▸ **Exercise requirements**
In this exercise, print only the lines of the records below from the one with "What percentage of the shape is purple?" through the one with "How many stars", inclusive. Pictures are not part of the copy.

▸ **Records shown**
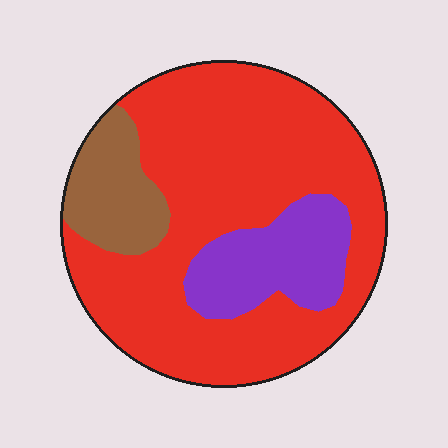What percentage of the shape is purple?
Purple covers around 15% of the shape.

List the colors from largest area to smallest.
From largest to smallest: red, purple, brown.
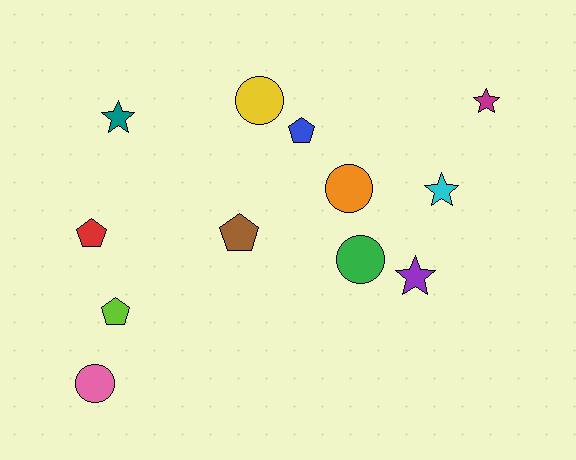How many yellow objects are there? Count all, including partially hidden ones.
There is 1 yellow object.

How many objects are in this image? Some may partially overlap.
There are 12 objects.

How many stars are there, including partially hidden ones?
--
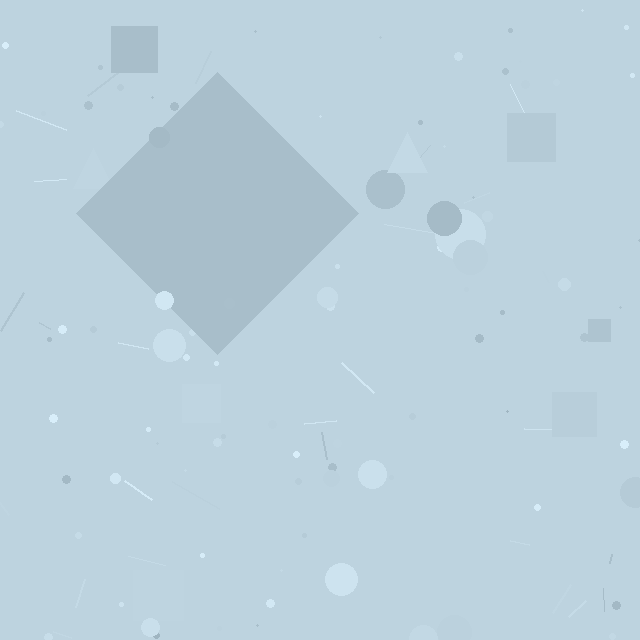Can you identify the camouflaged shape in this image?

▸ **Output**
What percentage of the shape is purple?
Purple covers around 15% of the shape.

List the colors from largest area to smallest.
From largest to smallest: red, purple, brown.
How many yellow objects are there? Count all, including partially hidden ones.
There is 1 yellow object.

How many objects are in this image? Some may partially overlap.
There are 12 objects.

How many stars are there, including partially hidden ones?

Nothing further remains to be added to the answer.